* Given request *
Shown below is a listing with pictures; reproduce exactly, and only, the lines between the ones containing "What small shapes is it made of?" and "What is the distance between points C and D?", inclusive, leaving the pictures out.

* Input *
■ ■ ■ ■ ■
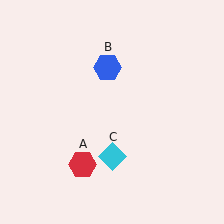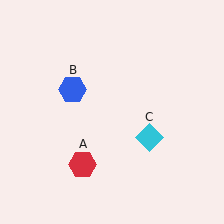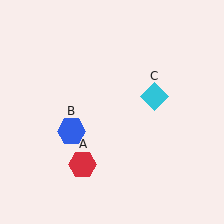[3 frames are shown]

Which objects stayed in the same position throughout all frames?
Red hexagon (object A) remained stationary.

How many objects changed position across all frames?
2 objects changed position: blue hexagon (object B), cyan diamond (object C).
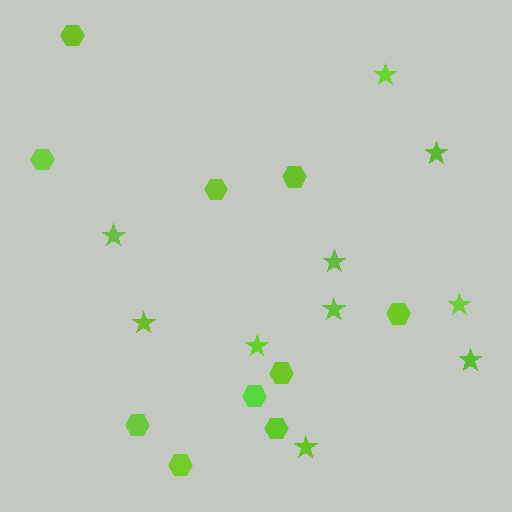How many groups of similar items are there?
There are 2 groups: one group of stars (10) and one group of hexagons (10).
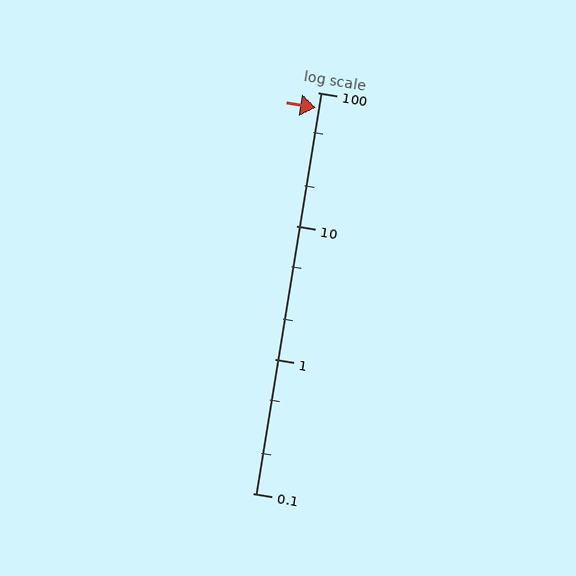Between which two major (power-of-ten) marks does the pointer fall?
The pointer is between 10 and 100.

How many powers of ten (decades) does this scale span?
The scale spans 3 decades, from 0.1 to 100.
■ ■ ■ ■ ■
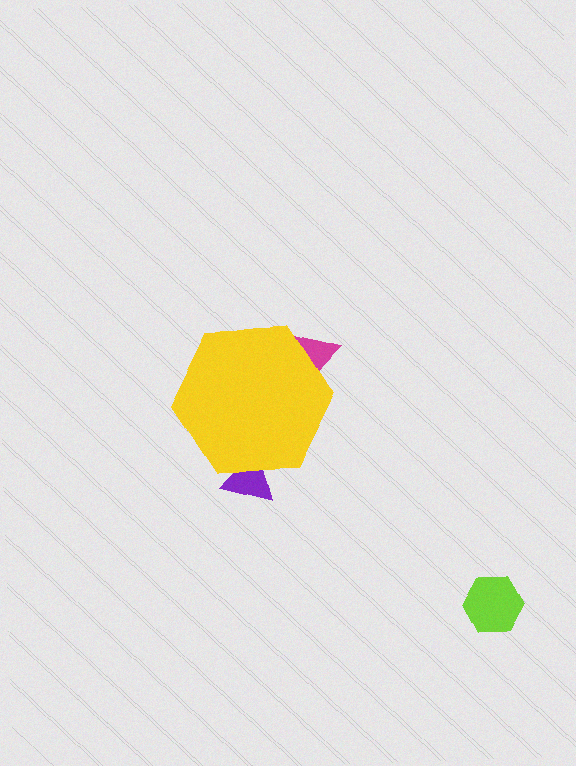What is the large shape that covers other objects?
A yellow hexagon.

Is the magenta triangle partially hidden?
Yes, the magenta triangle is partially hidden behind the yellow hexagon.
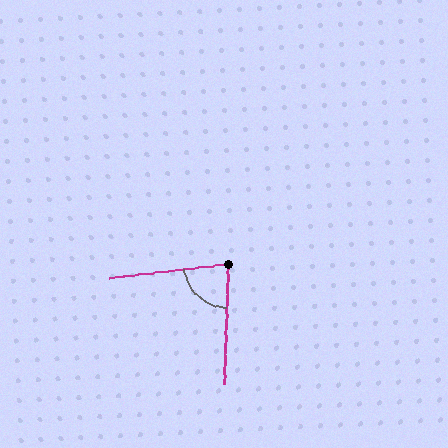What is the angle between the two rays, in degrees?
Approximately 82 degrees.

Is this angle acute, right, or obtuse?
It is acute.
■ ■ ■ ■ ■
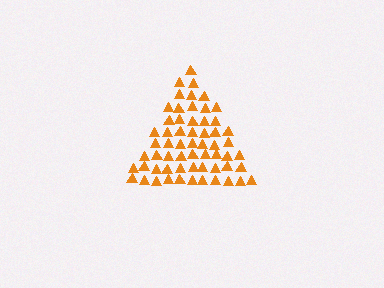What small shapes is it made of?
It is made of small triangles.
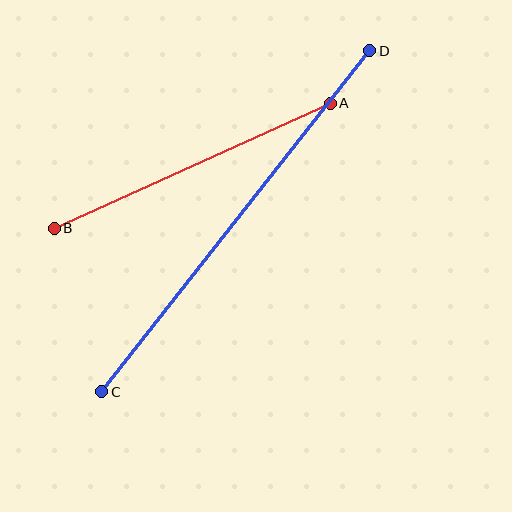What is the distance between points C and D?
■ ■ ■ ■ ■
* Correct output *
What small shapes is it made of?
It is made of small triangles.
What is the distance between points C and D?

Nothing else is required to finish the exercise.